# [GIVEN EXERCISE]
Copy out the data below as written; omit any images.

# [EXERCISE DATA]
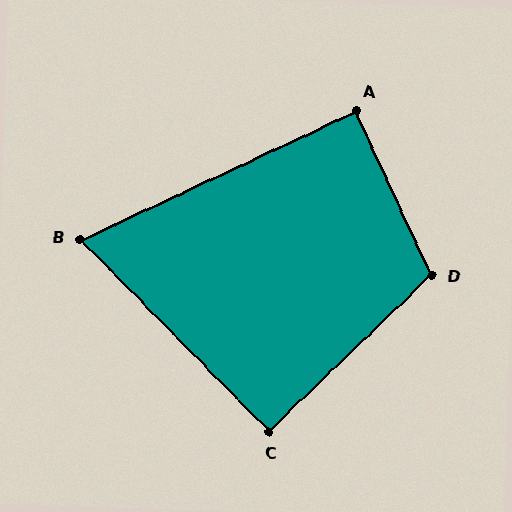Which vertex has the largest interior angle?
D, at approximately 109 degrees.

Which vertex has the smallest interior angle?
B, at approximately 71 degrees.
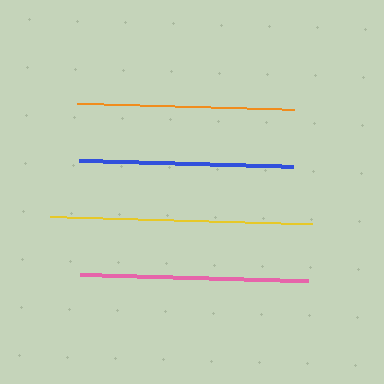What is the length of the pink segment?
The pink segment is approximately 229 pixels long.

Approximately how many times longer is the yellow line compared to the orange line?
The yellow line is approximately 1.2 times the length of the orange line.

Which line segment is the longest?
The yellow line is the longest at approximately 262 pixels.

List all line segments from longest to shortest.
From longest to shortest: yellow, pink, orange and blue (about equal).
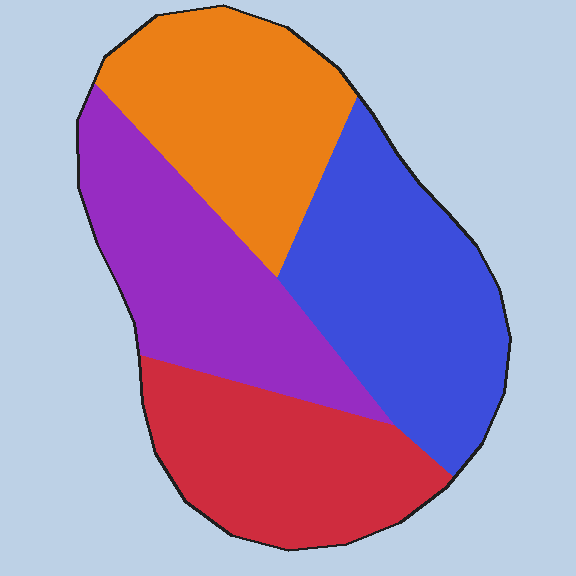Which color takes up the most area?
Blue, at roughly 30%.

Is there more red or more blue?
Blue.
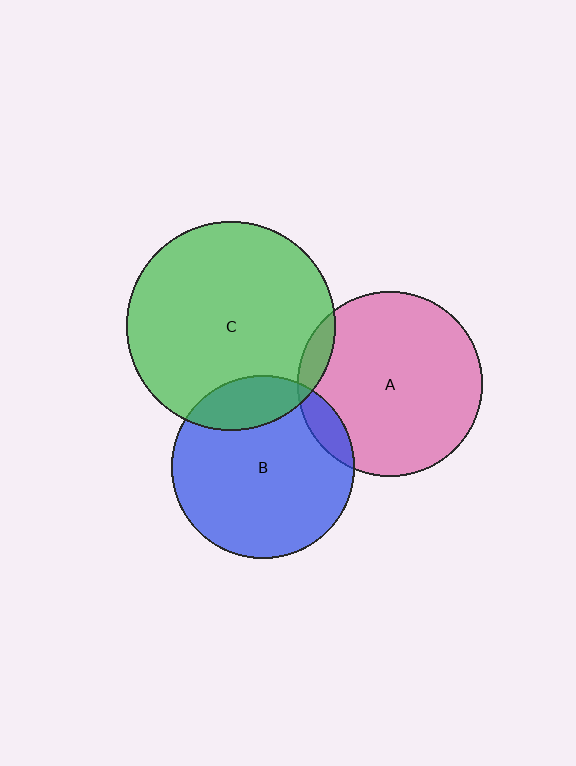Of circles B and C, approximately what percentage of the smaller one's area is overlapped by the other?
Approximately 20%.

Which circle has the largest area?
Circle C (green).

# [OUTPUT BELOW]
Which vertex has the largest interior angle?
D, at approximately 109 degrees.

Which vertex has the smallest interior angle?
B, at approximately 71 degrees.
What is the length of the pink segment?
The pink segment is approximately 229 pixels long.

Approximately how many times longer is the yellow line compared to the orange line?
The yellow line is approximately 1.2 times the length of the orange line.

Which line segment is the longest?
The yellow line is the longest at approximately 262 pixels.

List all line segments from longest to shortest.
From longest to shortest: yellow, pink, orange and blue (about equal).
Which color takes up the most area?
Blue, at roughly 30%.

Is there more red or more blue?
Blue.
Of circles B and C, approximately what percentage of the smaller one's area is overlapped by the other?
Approximately 20%.

Which circle has the largest area?
Circle C (green).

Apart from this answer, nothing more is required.